--- Prompt ---
Reproduce the records. Keep every word exact and include no images.

=== Working data ===

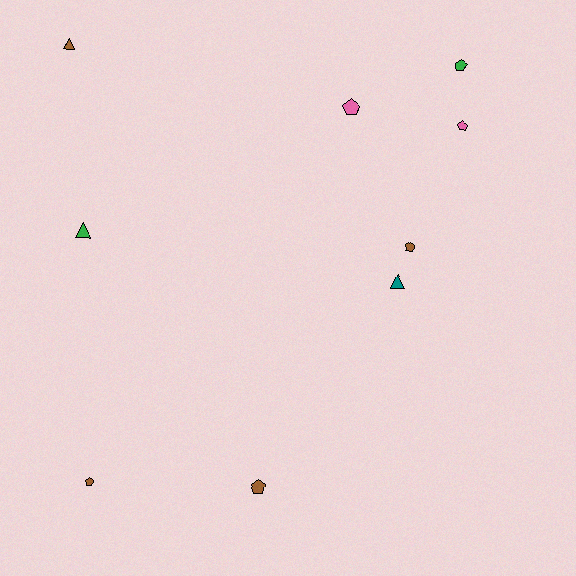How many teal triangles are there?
There is 1 teal triangle.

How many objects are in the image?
There are 9 objects.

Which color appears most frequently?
Brown, with 4 objects.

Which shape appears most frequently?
Pentagon, with 6 objects.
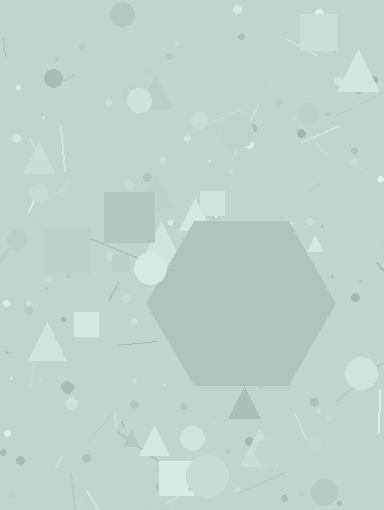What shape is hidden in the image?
A hexagon is hidden in the image.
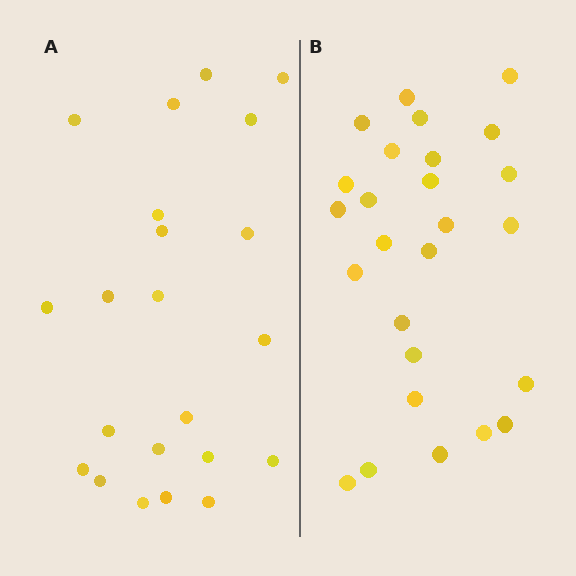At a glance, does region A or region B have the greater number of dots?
Region B (the right region) has more dots.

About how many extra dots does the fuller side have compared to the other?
Region B has about 4 more dots than region A.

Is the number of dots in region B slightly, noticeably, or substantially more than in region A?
Region B has only slightly more — the two regions are fairly close. The ratio is roughly 1.2 to 1.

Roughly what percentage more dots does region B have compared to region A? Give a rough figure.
About 20% more.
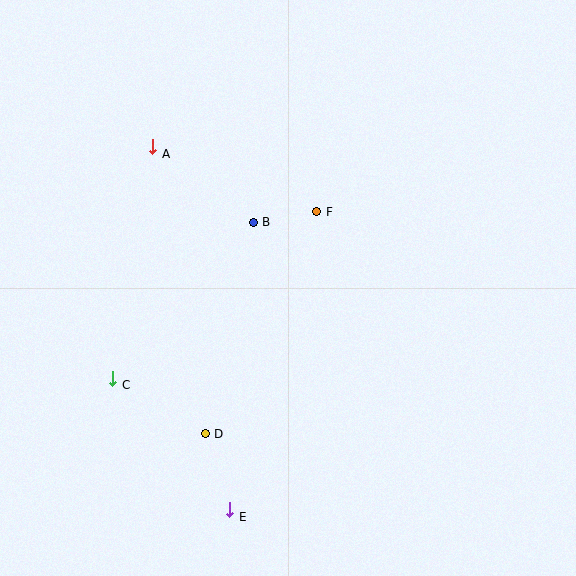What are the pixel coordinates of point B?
Point B is at (253, 222).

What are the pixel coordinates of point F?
Point F is at (317, 212).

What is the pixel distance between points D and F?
The distance between D and F is 248 pixels.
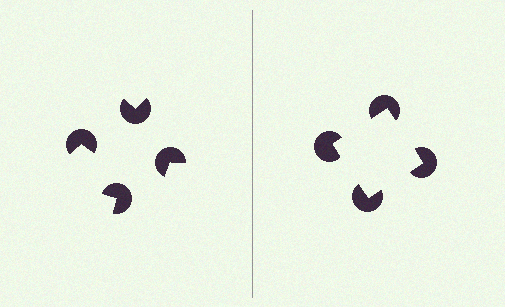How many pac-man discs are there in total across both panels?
8 — 4 on each side.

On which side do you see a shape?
An illusory square appears on the right side. On the left side the wedge cuts are rotated, so no coherent shape forms.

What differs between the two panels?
The pac-man discs are positioned identically on both sides; only the wedge orientations differ. On the right they align to a square; on the left they are misaligned.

===

--- Result for this task ---
How many teal triangles are there?
There is 1 teal triangle.

How many objects are in the image?
There are 9 objects.

Which color appears most frequently?
Brown, with 4 objects.

Which shape appears most frequently?
Pentagon, with 6 objects.
What shape is hidden in the image?
A hexagon is hidden in the image.
At a glance, does region A or region B have the greater number of dots?
Region B (the right region) has more dots.

About how many extra dots does the fuller side have compared to the other?
Region B has about 4 more dots than region A.

Is the number of dots in region B slightly, noticeably, or substantially more than in region A?
Region B has only slightly more — the two regions are fairly close. The ratio is roughly 1.2 to 1.

Roughly what percentage more dots does region B have compared to region A? Give a rough figure.
About 20% more.
What are the pixel coordinates of point B?
Point B is at (253, 222).

What are the pixel coordinates of point F?
Point F is at (317, 212).

What is the pixel distance between points D and F?
The distance between D and F is 248 pixels.
How many pac-man discs are there in total across both panels?
8 — 4 on each side.

On which side do you see a shape?
An illusory square appears on the right side. On the left side the wedge cuts are rotated, so no coherent shape forms.

What differs between the two panels?
The pac-man discs are positioned identically on both sides; only the wedge orientations differ. On the right they align to a square; on the left they are misaligned.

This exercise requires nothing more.